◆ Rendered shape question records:
(begin)

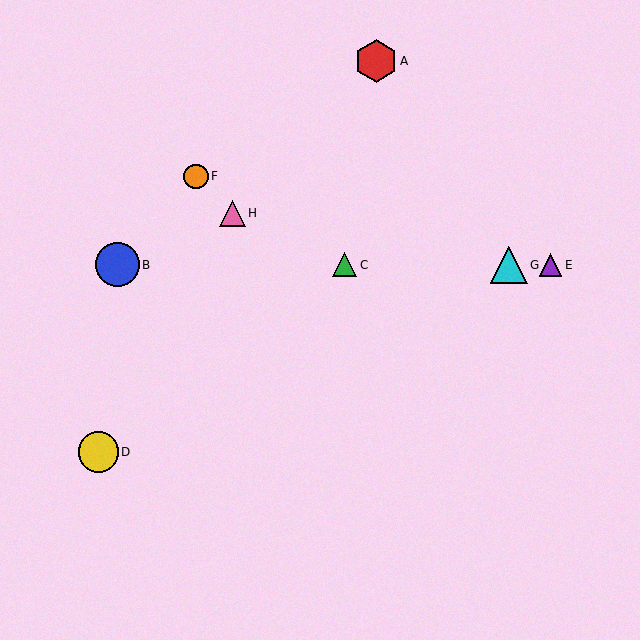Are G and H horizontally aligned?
No, G is at y≈265 and H is at y≈213.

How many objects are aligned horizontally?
4 objects (B, C, E, G) are aligned horizontally.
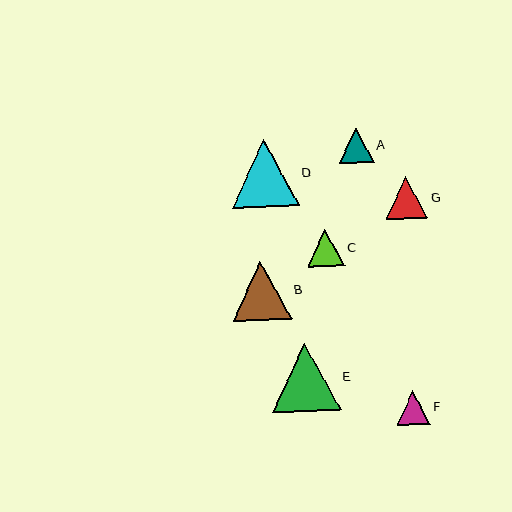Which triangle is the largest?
Triangle E is the largest with a size of approximately 68 pixels.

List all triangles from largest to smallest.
From largest to smallest: E, D, B, G, C, A, F.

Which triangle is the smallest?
Triangle F is the smallest with a size of approximately 33 pixels.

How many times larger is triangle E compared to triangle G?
Triangle E is approximately 1.6 times the size of triangle G.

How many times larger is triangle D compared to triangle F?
Triangle D is approximately 2.0 times the size of triangle F.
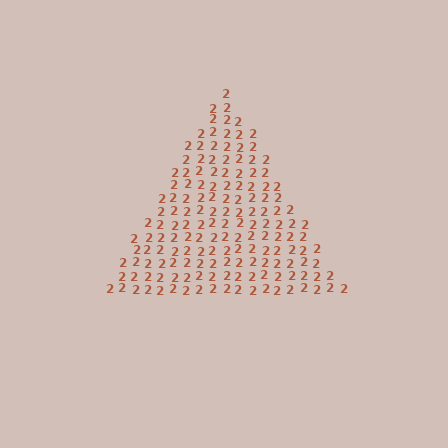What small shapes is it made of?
It is made of small digit 2's.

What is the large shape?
The large shape is a triangle.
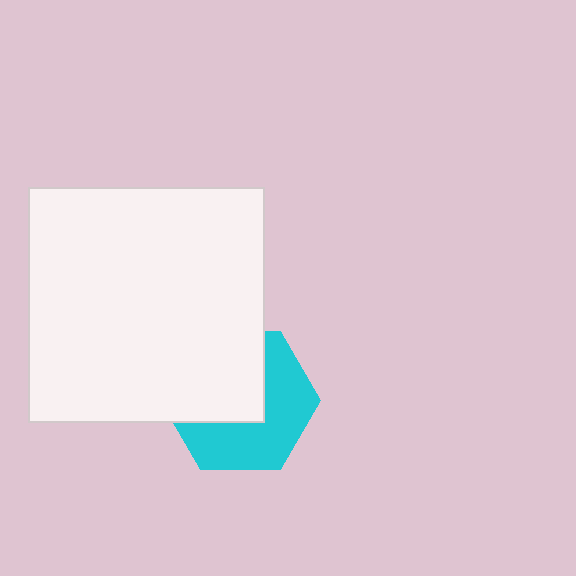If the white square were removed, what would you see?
You would see the complete cyan hexagon.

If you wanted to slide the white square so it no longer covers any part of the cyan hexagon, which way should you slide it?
Slide it toward the upper-left — that is the most direct way to separate the two shapes.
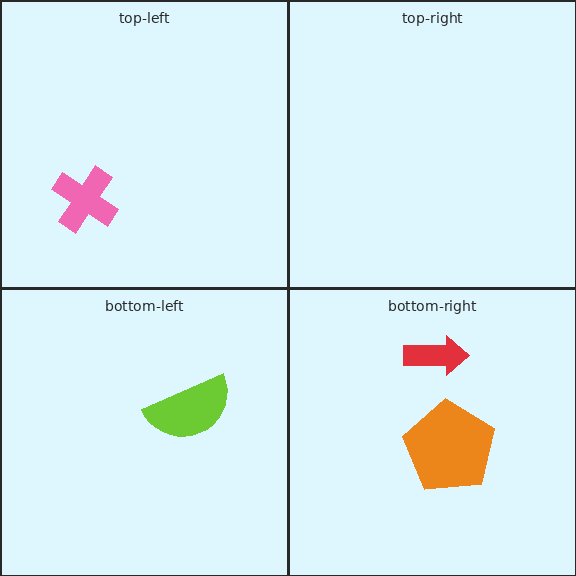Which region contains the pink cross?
The top-left region.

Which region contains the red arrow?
The bottom-right region.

(end)

Leave out every picture, and repeat word for word only the lines from the one holding "How many times larger is triangle D" through the end of the entries above, both ends included.

How many times larger is triangle D compared to triangle F?
Triangle D is approximately 2.0 times the size of triangle F.
What small shapes is it made of?
It is made of small digit 2's.

What is the large shape?
The large shape is a triangle.
If the white square were removed, what would you see?
You would see the complete cyan hexagon.

If you wanted to slide the white square so it no longer covers any part of the cyan hexagon, which way should you slide it?
Slide it toward the upper-left — that is the most direct way to separate the two shapes.
Which region contains the pink cross?
The top-left region.

Which region contains the red arrow?
The bottom-right region.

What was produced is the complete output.